*INFORMATION PROVIDED*:
□ □ □ □ □ □ □

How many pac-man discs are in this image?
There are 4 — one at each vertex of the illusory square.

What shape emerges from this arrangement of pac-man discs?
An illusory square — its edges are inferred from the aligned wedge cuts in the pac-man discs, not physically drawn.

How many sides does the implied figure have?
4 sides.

□ □ □ □ □ □ □

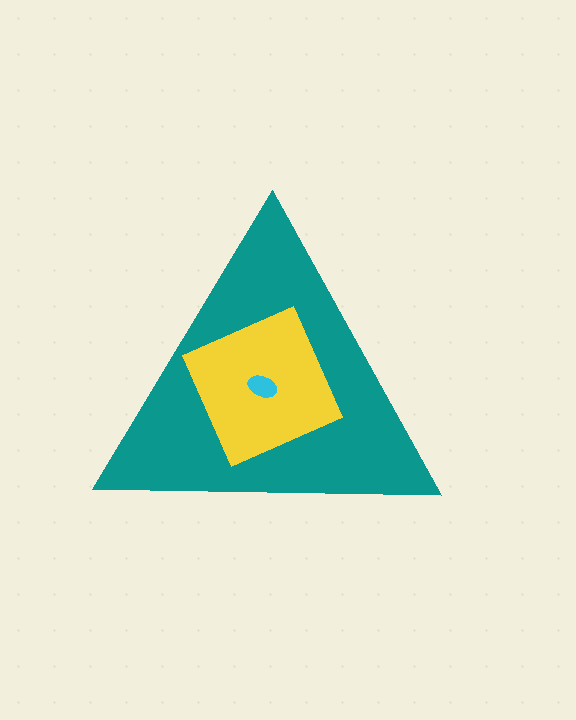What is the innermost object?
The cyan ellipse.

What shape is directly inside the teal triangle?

□ □ □ □ □ □ □

*GIVEN INSTRUCTION*: Give again, word for word, the part that opens with the line containing "What is the innermost object?" and closes with the one containing "What shape is". Include both of those lines and skip all pictures.

*EXERCISE RESPONSE*:
What is the innermost object?
The cyan ellipse.

What shape is directly inside the teal triangle?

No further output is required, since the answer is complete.